--- Begin ---

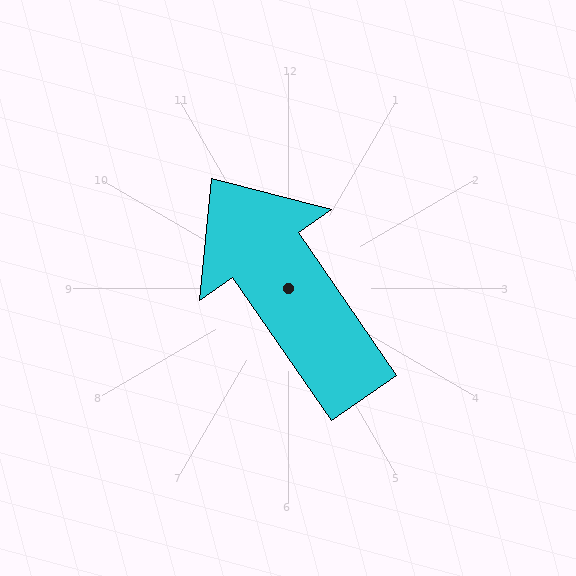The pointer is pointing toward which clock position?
Roughly 11 o'clock.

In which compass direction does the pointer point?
Northwest.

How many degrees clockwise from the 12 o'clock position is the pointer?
Approximately 325 degrees.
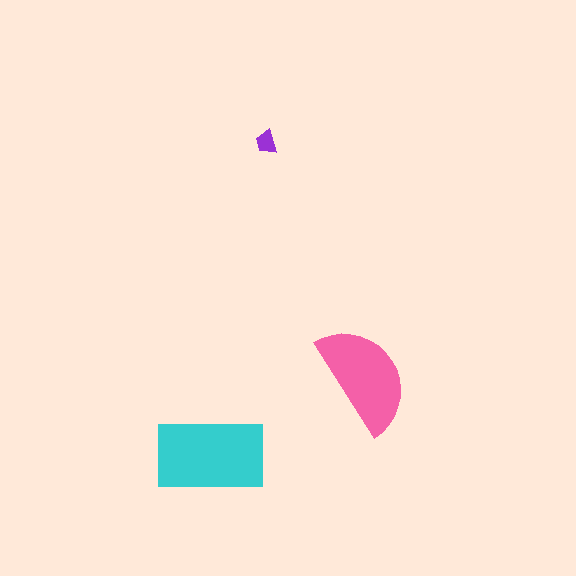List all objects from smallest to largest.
The purple trapezoid, the pink semicircle, the cyan rectangle.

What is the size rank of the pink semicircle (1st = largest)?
2nd.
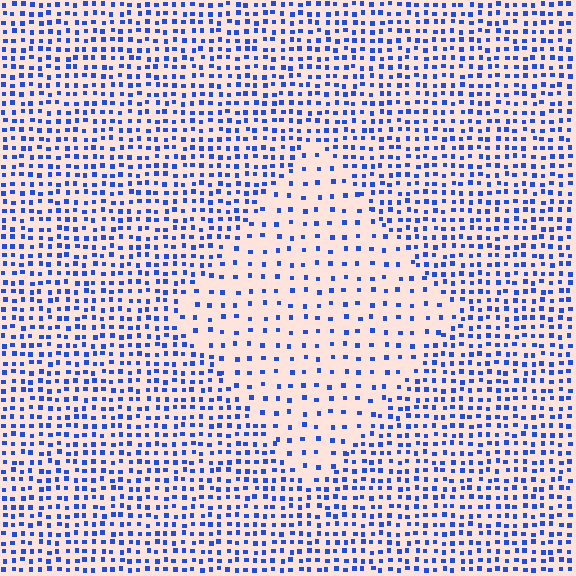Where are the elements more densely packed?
The elements are more densely packed outside the diamond boundary.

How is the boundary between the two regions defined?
The boundary is defined by a change in element density (approximately 2.3x ratio). All elements are the same color, size, and shape.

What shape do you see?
I see a diamond.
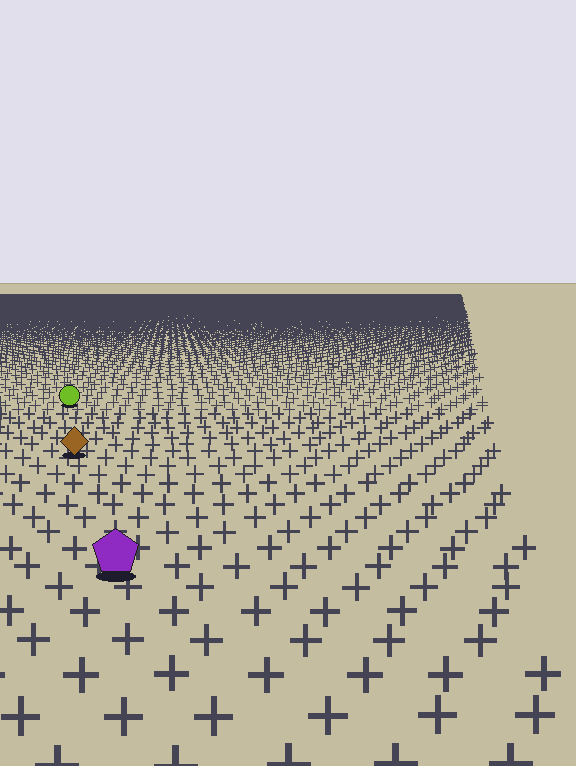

--- End ---

### What the task requires:
Nothing but the lines from the line containing "Where are the elements more densely packed?" through the last line of the records above is to be extracted, exactly and with no pictures.

### Output of the task:
Where are the elements more densely packed?
The elements are more densely packed outside the diamond boundary.

How is the boundary between the two regions defined?
The boundary is defined by a change in element density (approximately 2.3x ratio). All elements are the same color, size, and shape.

What shape do you see?
I see a diamond.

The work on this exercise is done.